Given task: In the entries that follow, find the word "shown" and report each line it is on.

Simple shape dataset records:
⁂

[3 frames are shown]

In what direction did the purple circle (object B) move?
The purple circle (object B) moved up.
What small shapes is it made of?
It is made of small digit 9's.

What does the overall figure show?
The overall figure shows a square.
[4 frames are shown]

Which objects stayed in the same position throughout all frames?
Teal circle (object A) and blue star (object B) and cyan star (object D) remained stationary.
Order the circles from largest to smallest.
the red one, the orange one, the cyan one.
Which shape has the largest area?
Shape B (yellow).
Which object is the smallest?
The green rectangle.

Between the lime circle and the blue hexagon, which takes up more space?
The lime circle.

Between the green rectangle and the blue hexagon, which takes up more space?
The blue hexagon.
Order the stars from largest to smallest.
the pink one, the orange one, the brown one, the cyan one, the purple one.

⁂

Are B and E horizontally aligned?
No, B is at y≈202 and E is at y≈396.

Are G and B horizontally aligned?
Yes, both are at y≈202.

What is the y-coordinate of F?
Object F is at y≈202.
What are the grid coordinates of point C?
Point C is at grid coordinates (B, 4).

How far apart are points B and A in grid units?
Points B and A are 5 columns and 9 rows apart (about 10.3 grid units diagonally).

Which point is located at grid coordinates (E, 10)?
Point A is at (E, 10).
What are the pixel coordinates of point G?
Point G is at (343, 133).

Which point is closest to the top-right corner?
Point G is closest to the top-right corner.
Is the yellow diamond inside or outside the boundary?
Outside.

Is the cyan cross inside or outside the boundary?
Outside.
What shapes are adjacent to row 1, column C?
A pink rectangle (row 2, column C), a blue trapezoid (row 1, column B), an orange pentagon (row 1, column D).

⁂

Answer:
[3 frames are shown]
[4 frames are shown]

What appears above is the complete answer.